## START Input records

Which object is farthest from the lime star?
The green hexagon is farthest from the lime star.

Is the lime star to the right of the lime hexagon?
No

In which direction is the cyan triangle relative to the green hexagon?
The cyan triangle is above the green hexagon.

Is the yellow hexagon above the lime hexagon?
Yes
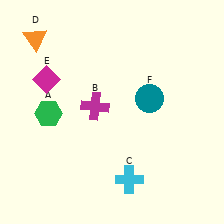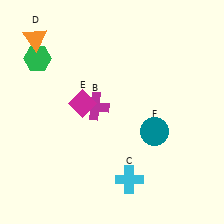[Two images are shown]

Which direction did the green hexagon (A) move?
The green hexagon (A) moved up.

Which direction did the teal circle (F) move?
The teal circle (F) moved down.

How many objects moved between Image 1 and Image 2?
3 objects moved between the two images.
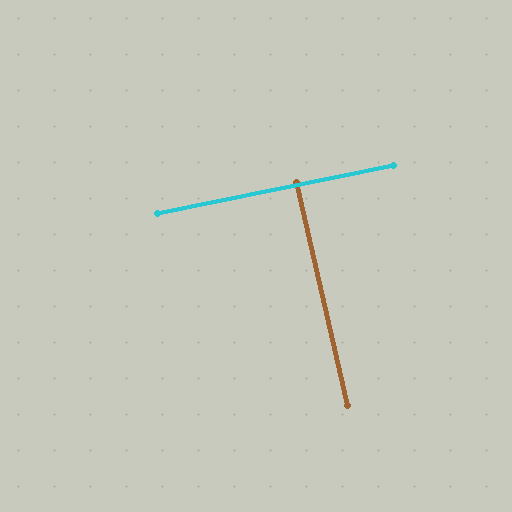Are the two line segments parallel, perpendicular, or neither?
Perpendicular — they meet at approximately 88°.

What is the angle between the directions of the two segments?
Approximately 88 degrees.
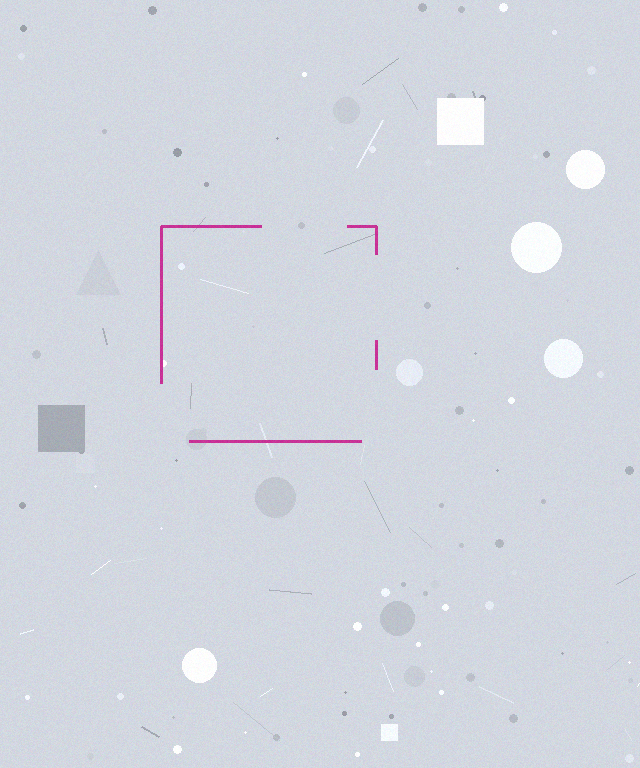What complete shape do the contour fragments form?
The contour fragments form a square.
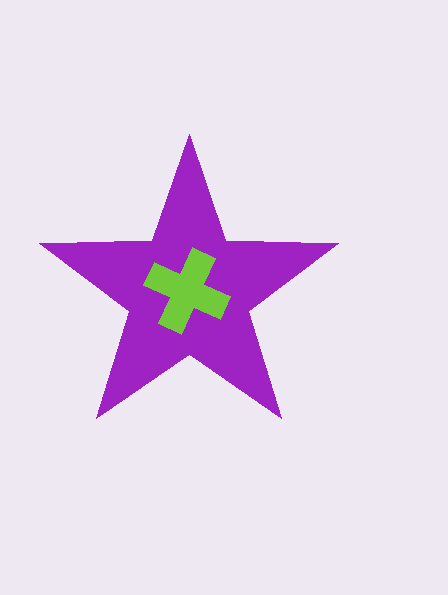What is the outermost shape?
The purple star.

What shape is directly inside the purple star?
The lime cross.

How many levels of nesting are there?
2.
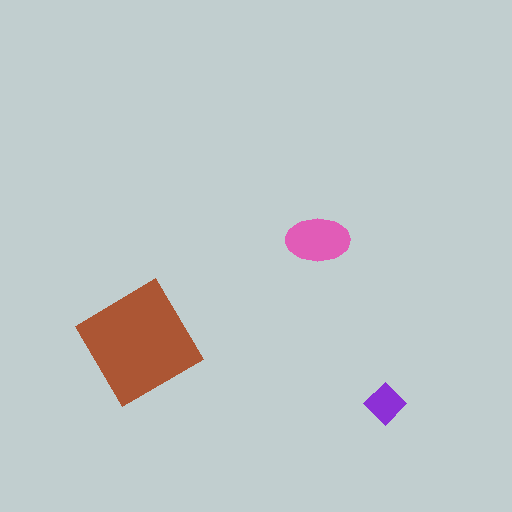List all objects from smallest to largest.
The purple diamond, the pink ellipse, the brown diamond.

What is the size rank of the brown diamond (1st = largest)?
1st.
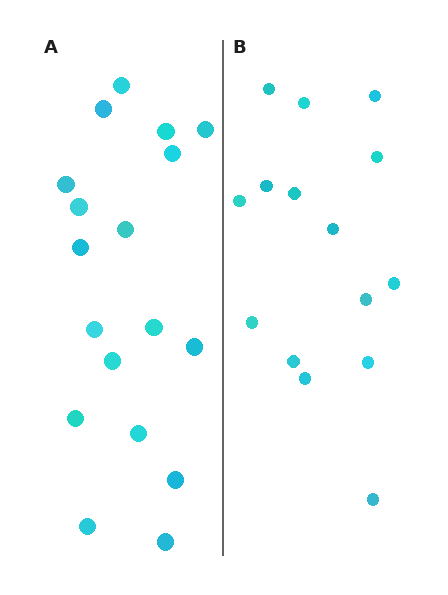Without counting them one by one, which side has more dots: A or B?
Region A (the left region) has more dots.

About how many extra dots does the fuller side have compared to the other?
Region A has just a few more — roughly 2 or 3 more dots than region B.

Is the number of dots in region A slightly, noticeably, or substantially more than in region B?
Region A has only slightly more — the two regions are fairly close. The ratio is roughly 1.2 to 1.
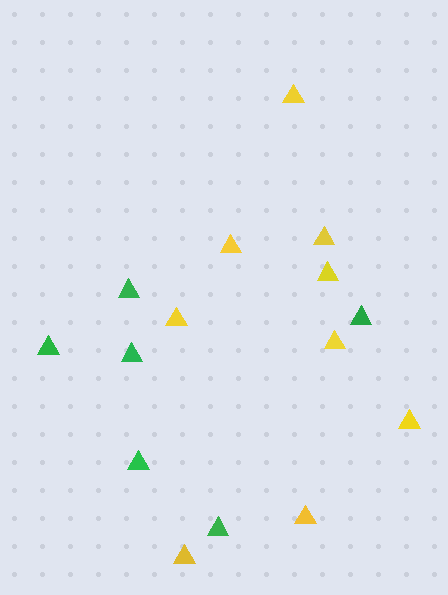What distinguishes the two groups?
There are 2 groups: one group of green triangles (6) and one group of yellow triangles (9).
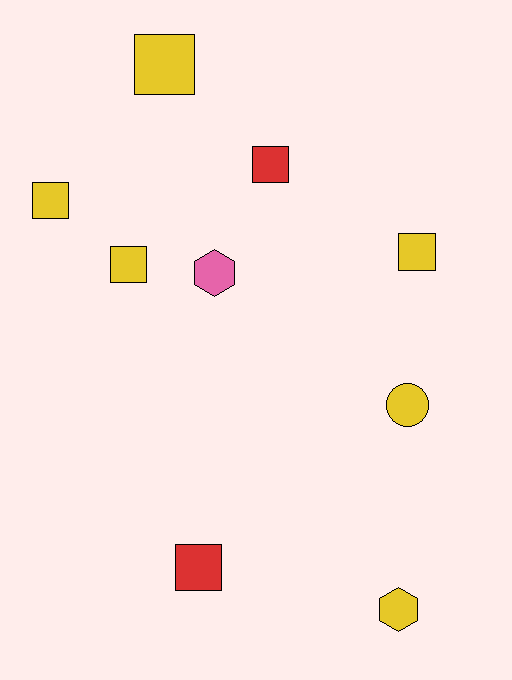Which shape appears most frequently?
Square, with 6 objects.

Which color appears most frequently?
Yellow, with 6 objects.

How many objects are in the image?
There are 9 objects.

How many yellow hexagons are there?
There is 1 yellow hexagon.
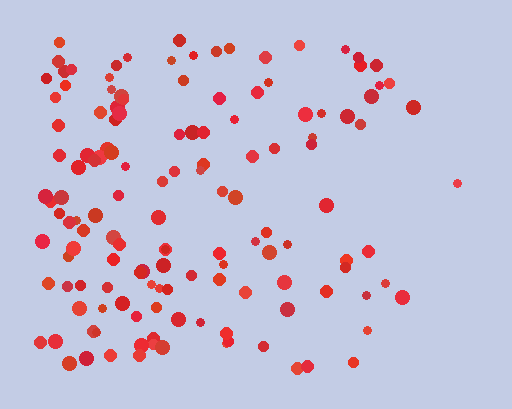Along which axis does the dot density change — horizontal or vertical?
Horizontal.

## END Input records

Stated goal
Your output should consist solely of the lines from the line containing "What distinguishes the two groups?" through the last line of the entries, verbatim, minus any pictures.

Exercise answer
What distinguishes the two groups?
There are 2 groups: one group of green triangles (6) and one group of yellow triangles (9).
Which shape appears most frequently?
Square, with 6 objects.

Which color appears most frequently?
Yellow, with 6 objects.

How many objects are in the image?
There are 9 objects.

How many yellow hexagons are there?
There is 1 yellow hexagon.
Along which axis does the dot density change — horizontal or vertical?
Horizontal.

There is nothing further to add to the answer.